● MATERIAL PROVIDED
━━━━━━━━━━

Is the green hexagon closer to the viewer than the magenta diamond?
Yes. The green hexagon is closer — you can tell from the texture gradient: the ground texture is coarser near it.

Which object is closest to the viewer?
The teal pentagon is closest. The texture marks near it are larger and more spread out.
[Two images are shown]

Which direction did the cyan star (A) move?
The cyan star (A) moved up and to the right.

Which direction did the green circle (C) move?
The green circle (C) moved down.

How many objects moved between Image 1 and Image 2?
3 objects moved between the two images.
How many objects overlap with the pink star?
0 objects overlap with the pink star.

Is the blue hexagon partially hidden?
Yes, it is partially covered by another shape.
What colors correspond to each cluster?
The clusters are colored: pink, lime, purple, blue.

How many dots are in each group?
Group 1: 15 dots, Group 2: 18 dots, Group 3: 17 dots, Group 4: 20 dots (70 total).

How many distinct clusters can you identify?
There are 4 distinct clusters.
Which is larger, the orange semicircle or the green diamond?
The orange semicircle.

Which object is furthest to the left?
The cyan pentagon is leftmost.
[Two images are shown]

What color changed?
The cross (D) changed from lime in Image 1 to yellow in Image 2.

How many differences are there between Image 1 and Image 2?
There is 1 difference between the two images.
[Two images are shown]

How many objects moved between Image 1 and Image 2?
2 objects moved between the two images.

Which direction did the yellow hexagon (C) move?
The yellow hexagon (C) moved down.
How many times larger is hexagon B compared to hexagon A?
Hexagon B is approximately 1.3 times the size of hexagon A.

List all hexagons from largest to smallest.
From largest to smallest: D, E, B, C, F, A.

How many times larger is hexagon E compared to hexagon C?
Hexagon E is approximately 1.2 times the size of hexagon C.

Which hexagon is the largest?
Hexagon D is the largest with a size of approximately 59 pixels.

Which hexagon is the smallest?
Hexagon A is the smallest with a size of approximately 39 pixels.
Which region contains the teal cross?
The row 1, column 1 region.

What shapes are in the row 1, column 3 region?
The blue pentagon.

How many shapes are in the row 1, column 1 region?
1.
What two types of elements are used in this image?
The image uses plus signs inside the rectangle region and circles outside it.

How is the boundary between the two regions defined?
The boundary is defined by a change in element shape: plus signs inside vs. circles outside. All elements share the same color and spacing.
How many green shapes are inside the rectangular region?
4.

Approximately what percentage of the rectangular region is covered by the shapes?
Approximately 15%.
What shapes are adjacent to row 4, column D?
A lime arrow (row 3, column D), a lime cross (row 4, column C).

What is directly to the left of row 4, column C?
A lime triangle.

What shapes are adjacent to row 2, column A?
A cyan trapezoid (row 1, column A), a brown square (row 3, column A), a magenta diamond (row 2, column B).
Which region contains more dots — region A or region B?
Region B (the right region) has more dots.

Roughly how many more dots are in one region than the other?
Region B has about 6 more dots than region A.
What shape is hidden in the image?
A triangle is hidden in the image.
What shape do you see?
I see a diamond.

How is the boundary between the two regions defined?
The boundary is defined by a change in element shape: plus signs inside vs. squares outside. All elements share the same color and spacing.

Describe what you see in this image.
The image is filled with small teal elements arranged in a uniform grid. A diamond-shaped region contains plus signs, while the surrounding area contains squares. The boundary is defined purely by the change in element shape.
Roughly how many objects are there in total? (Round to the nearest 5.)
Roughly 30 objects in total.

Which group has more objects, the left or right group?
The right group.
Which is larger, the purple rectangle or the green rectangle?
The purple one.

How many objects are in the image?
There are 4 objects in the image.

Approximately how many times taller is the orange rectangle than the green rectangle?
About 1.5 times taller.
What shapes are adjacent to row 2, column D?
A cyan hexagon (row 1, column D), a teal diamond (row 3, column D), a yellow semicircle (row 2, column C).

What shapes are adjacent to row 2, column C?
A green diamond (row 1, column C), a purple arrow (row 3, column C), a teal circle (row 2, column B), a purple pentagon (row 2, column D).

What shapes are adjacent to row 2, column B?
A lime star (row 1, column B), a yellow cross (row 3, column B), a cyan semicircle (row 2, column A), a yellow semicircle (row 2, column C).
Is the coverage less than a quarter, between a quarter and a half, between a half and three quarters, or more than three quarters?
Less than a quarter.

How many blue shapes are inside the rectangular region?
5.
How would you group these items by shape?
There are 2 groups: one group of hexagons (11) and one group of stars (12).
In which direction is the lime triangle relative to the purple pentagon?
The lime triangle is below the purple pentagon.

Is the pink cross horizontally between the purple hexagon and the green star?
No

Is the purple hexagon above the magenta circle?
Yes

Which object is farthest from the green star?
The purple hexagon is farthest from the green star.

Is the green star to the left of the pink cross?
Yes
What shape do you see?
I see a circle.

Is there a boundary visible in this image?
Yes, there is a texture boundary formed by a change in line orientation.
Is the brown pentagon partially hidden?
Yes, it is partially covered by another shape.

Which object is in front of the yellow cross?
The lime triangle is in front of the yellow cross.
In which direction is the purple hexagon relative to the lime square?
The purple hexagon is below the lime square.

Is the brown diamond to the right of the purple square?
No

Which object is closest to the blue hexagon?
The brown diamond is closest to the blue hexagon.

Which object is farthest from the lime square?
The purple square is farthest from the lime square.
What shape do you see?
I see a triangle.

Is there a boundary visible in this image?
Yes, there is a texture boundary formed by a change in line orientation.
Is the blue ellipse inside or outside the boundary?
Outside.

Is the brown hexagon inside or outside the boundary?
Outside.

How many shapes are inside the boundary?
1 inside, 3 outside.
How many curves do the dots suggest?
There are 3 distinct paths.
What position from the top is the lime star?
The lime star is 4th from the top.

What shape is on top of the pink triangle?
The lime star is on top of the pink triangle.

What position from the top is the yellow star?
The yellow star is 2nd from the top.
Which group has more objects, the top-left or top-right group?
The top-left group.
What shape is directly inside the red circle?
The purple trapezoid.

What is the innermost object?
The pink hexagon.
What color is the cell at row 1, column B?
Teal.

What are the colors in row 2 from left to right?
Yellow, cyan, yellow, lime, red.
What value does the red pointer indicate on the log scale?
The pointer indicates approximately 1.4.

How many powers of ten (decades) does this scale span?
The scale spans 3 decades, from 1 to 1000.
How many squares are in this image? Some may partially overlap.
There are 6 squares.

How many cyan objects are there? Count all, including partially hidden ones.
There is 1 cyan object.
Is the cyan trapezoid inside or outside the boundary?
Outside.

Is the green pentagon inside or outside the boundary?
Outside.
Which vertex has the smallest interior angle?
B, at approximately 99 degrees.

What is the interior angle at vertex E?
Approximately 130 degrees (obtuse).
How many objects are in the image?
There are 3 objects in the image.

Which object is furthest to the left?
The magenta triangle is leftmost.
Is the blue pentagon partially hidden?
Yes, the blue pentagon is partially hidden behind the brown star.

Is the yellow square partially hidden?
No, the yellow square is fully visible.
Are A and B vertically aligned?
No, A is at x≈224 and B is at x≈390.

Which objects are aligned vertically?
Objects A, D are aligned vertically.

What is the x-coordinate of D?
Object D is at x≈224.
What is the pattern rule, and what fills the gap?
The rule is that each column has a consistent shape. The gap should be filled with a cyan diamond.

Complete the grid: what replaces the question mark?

━━━━━━━━━━

● EXERCISE PROMPT
Each of the records should be retyped exactly.

● EXERCISE RESPONSE
Is the green hexagon closer to the viewer than the magenta diamond?
Yes. The green hexagon is closer — you can tell from the texture gradient: the ground texture is coarser near it.

Which object is closest to the viewer?
The teal pentagon is closest. The texture marks near it are larger and more spread out.
[Two images are shown]

Which direction did the cyan star (A) move?
The cyan star (A) moved up and to the right.

Which direction did the green circle (C) move?
The green circle (C) moved down.

How many objects moved between Image 1 and Image 2?
3 objects moved between the two images.
How many objects overlap with the pink star?
0 objects overlap with the pink star.

Is the blue hexagon partially hidden?
Yes, it is partially covered by another shape.
What colors correspond to each cluster?
The clusters are colored: pink, lime, purple, blue.

How many dots are in each group?
Group 1: 15 dots, Group 2: 18 dots, Group 3: 17 dots, Group 4: 20 dots (70 total).

How many distinct clusters can you identify?
There are 4 distinct clusters.
Which is larger, the orange semicircle or the green diamond?
The orange semicircle.

Which object is furthest to the left?
The cyan pentagon is leftmost.
[Two images are shown]

What color changed?
The cross (D) changed from lime in Image 1 to yellow in Image 2.

How many differences are there between Image 1 and Image 2?
There is 1 difference between the two images.
[Two images are shown]

How many objects moved between Image 1 and Image 2?
2 objects moved between the two images.

Which direction did the yellow hexagon (C) move?
The yellow hexagon (C) moved down.
How many times larger is hexagon B compared to hexagon A?
Hexagon B is approximately 1.3 times the size of hexagon A.

List all hexagons from largest to smallest.
From largest to smallest: D, E, B, C, F, A.

How many times larger is hexagon E compared to hexagon C?
Hexagon E is approximately 1.2 times the size of hexagon C.

Which hexagon is the largest?
Hexagon D is the largest with a size of approximately 59 pixels.

Which hexagon is the smallest?
Hexagon A is the smallest with a size of approximately 39 pixels.
Which region contains the teal cross?
The row 1, column 1 region.

What shapes are in the row 1, column 3 region?
The blue pentagon.

How many shapes are in the row 1, column 1 region?
1.
What two types of elements are used in this image?
The image uses plus signs inside the rectangle region and circles outside it.

How is the boundary between the two regions defined?
The boundary is defined by a change in element shape: plus signs inside vs. circles outside. All elements share the same color and spacing.
How many green shapes are inside the rectangular region?
4.

Approximately what percentage of the rectangular region is covered by the shapes?
Approximately 15%.
What shapes are adjacent to row 4, column D?
A lime arrow (row 3, column D), a lime cross (row 4, column C).

What is directly to the left of row 4, column C?
A lime triangle.

What shapes are adjacent to row 2, column A?
A cyan trapezoid (row 1, column A), a brown square (row 3, column A), a magenta diamond (row 2, column B).
Which region contains more dots — region A or region B?
Region B (the right region) has more dots.

Roughly how many more dots are in one region than the other?
Region B has about 6 more dots than region A.
What shape is hidden in the image?
A triangle is hidden in the image.
What shape do you see?
I see a diamond.

How is the boundary between the two regions defined?
The boundary is defined by a change in element shape: plus signs inside vs. squares outside. All elements share the same color and spacing.

Describe what you see in this image.
The image is filled with small teal elements arranged in a uniform grid. A diamond-shaped region contains plus signs, while the surrounding area contains squares. The boundary is defined purely by the change in element shape.
Roughly how many objects are there in total? (Round to the nearest 5.)
Roughly 30 objects in total.

Which group has more objects, the left or right group?
The right group.
Which is larger, the purple rectangle or the green rectangle?
The purple one.

How many objects are in the image?
There are 4 objects in the image.

Approximately how many times taller is the orange rectangle than the green rectangle?
About 1.5 times taller.
What shapes are adjacent to row 2, column D?
A cyan hexagon (row 1, column D), a teal diamond (row 3, column D), a yellow semicircle (row 2, column C).

What shapes are adjacent to row 2, column C?
A green diamond (row 1, column C), a purple arrow (row 3, column C), a teal circle (row 2, column B), a purple pentagon (row 2, column D).

What shapes are adjacent to row 2, column B?
A lime star (row 1, column B), a yellow cross (row 3, column B), a cyan semicircle (row 2, column A), a yellow semicircle (row 2, column C).
Is the coverage less than a quarter, between a quarter and a half, between a half and three quarters, or more than three quarters?
Less than a quarter.

How many blue shapes are inside the rectangular region?
5.
How would you group these items by shape?
There are 2 groups: one group of hexagons (11) and one group of stars (12).
In which direction is the lime triangle relative to the purple pentagon?
The lime triangle is below the purple pentagon.

Is the pink cross horizontally between the purple hexagon and the green star?
No

Is the purple hexagon above the magenta circle?
Yes

Which object is farthest from the green star?
The purple hexagon is farthest from the green star.

Is the green star to the left of the pink cross?
Yes
What shape do you see?
I see a circle.

Is there a boundary visible in this image?
Yes, there is a texture boundary formed by a change in line orientation.
Is the brown pentagon partially hidden?
Yes, it is partially covered by another shape.

Which object is in front of the yellow cross?
The lime triangle is in front of the yellow cross.
In which direction is the purple hexagon relative to the lime square?
The purple hexagon is below the lime square.

Is the brown diamond to the right of the purple square?
No

Which object is closest to the blue hexagon?
The brown diamond is closest to the blue hexagon.

Which object is farthest from the lime square?
The purple square is farthest from the lime square.
What shape do you see?
I see a triangle.

Is there a boundary visible in this image?
Yes, there is a texture boundary formed by a change in line orientation.
Is the blue ellipse inside or outside the boundary?
Outside.

Is the brown hexagon inside or outside the boundary?
Outside.

How many shapes are inside the boundary?
1 inside, 3 outside.
How many curves do the dots suggest?
There are 3 distinct paths.
What position from the top is the lime star?
The lime star is 4th from the top.

What shape is on top of the pink triangle?
The lime star is on top of the pink triangle.

What position from the top is the yellow star?
The yellow star is 2nd from the top.
Which group has more objects, the top-left or top-right group?
The top-left group.
What shape is directly inside the red circle?
The purple trapezoid.

What is the innermost object?
The pink hexagon.
What color is the cell at row 1, column B?
Teal.

What are the colors in row 2 from left to right?
Yellow, cyan, yellow, lime, red.
What value does the red pointer indicate on the log scale?
The pointer indicates approximately 1.4.

How many powers of ten (decades) does this scale span?
The scale spans 3 decades, from 1 to 1000.
How many squares are in this image? Some may partially overlap.
There are 6 squares.

How many cyan objects are there? Count all, including partially hidden ones.
There is 1 cyan object.
Is the cyan trapezoid inside or outside the boundary?
Outside.

Is the green pentagon inside or outside the boundary?
Outside.
Which vertex has the smallest interior angle?
B, at approximately 99 degrees.

What is the interior angle at vertex E?
Approximately 130 degrees (obtuse).
How many objects are in the image?
There are 3 objects in the image.

Which object is furthest to the left?
The magenta triangle is leftmost.
Is the blue pentagon partially hidden?
Yes, the blue pentagon is partially hidden behind the brown star.

Is the yellow square partially hidden?
No, the yellow square is fully visible.
Are A and B vertically aligned?
No, A is at x≈224 and B is at x≈390.

Which objects are aligned vertically?
Objects A, D are aligned vertically.

What is the x-coordinate of D?
Object D is at x≈224.
What is the pattern rule, and what fills the gap?
The rule is that each column has a consistent shape. The gap should be filled with a cyan diamond.

Complete the grid: what replaces the question mark?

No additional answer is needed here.